### Questions concerning simple figures:
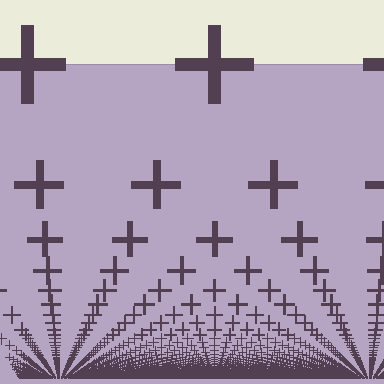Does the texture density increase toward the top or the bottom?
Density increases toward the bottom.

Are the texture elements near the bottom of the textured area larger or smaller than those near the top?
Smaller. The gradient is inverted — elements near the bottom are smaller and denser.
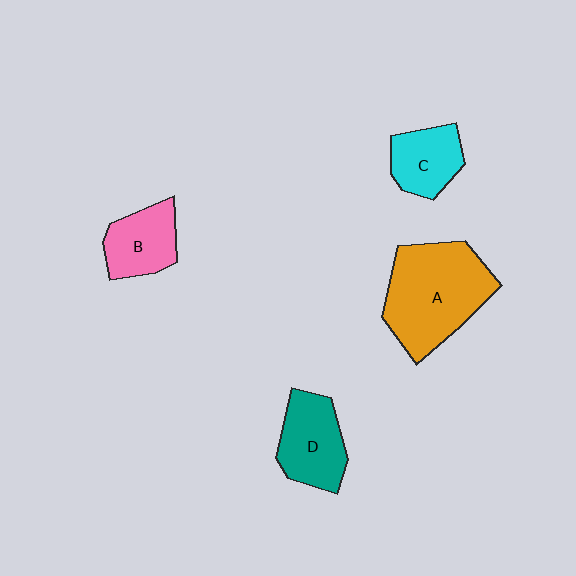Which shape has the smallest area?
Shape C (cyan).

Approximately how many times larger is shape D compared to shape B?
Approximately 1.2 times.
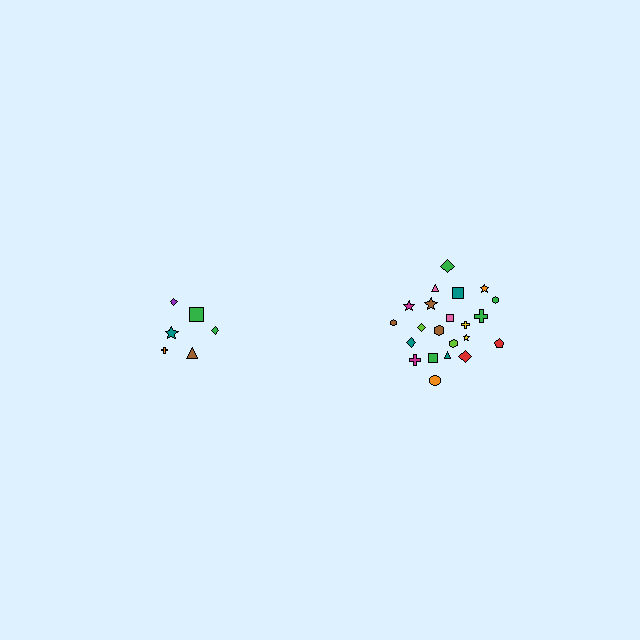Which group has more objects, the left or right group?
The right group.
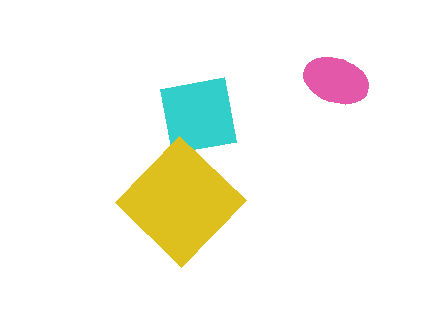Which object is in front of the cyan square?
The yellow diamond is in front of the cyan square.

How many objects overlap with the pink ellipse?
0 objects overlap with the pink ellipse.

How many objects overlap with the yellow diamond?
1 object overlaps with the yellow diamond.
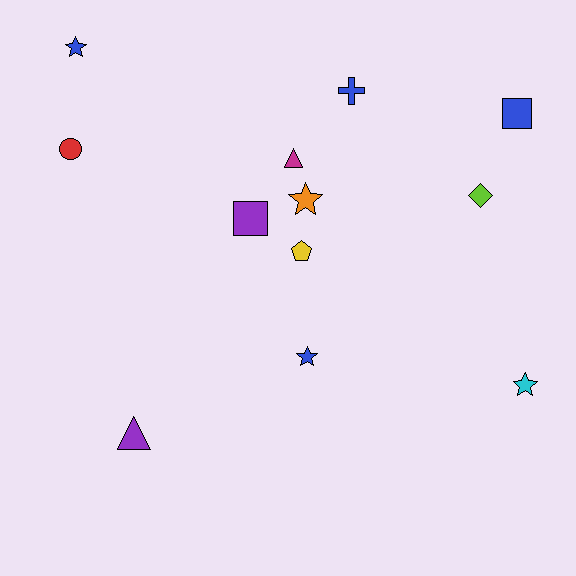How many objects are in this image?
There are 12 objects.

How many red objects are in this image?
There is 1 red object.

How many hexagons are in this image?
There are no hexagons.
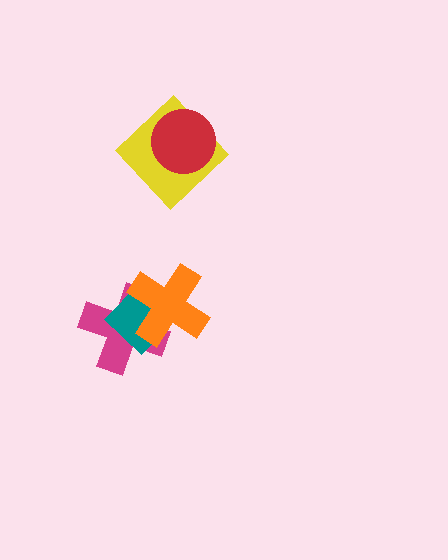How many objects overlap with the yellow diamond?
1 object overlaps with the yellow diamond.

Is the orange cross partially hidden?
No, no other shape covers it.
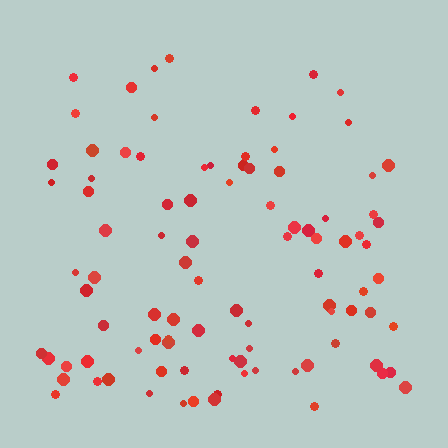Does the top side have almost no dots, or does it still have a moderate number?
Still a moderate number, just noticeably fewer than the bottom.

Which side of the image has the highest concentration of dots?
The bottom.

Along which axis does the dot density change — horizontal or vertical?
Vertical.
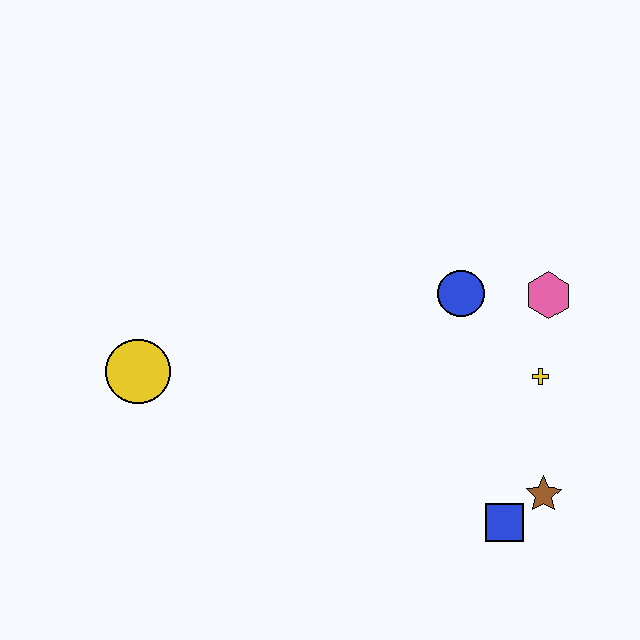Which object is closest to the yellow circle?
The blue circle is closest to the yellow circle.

### WORK TO BE COMPLETED:
Without the pictures, restate each entry exactly.

### ANSWER BELOW:
Does the texture density increase toward the top or the bottom?
Density increases toward the bottom.

Are the texture elements near the bottom of the textured area larger or smaller than those near the top?
Smaller. The gradient is inverted — elements near the bottom are smaller and denser.
Which shape has the smallest area?
Shape C (cyan).

Approximately how many times larger is shape D compared to shape B?
Approximately 1.2 times.
Which group has more objects, the left or right group?
The right group.
Which object is in front of the cyan square?
The yellow diamond is in front of the cyan square.

How many objects overlap with the pink ellipse?
0 objects overlap with the pink ellipse.

How many objects overlap with the yellow diamond?
1 object overlaps with the yellow diamond.
How many objects are in this image?
There are 12 objects.

How many red objects are in this image?
There is 1 red object.

How many hexagons are in this image?
There are no hexagons.
How many objects overlap with the yellow diamond?
1 object overlaps with the yellow diamond.

Is the orange cross partially hidden?
No, no other shape covers it.
Does the top side have almost no dots, or does it still have a moderate number?
Still a moderate number, just noticeably fewer than the bottom.

Which side of the image has the highest concentration of dots?
The bottom.

Along which axis does the dot density change — horizontal or vertical?
Vertical.
Which object is closest to the yellow circle?
The blue circle is closest to the yellow circle.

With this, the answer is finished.